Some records
== == ==

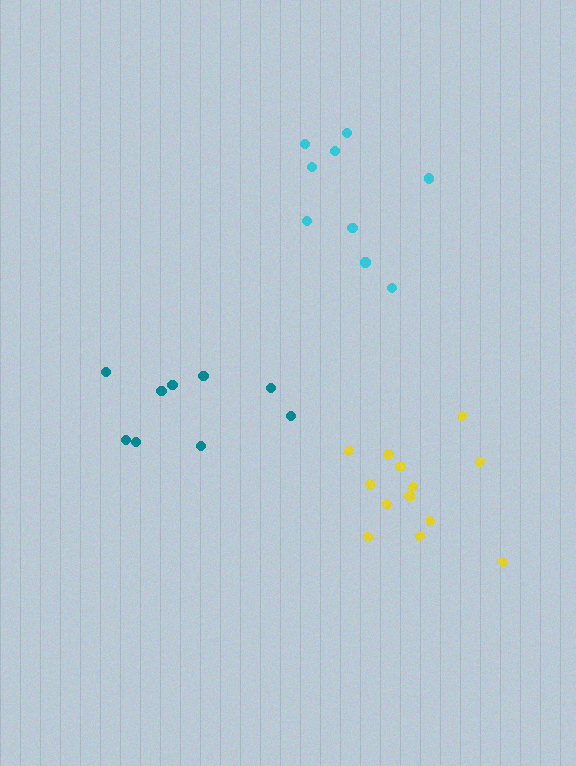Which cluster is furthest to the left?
The teal cluster is leftmost.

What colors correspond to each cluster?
The clusters are colored: teal, cyan, yellow.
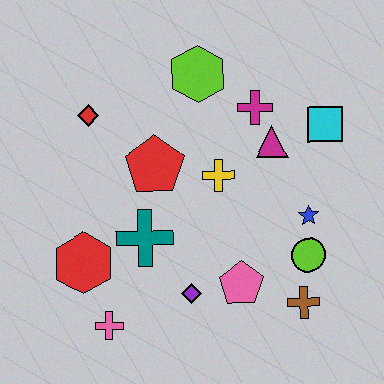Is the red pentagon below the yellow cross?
No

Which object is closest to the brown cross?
The lime circle is closest to the brown cross.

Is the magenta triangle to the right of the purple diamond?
Yes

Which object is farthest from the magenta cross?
The pink cross is farthest from the magenta cross.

== == ==

• Aim: Repeat the material verbatim. Do not carry over any picture.

• Complete response:
Which cluster is furthest to the left?
The teal cluster is leftmost.

What colors correspond to each cluster?
The clusters are colored: teal, cyan, yellow.
Is the red pentagon below the yellow cross?
No

Which object is closest to the brown cross?
The lime circle is closest to the brown cross.

Is the magenta triangle to the right of the purple diamond?
Yes

Which object is farthest from the magenta cross?
The pink cross is farthest from the magenta cross.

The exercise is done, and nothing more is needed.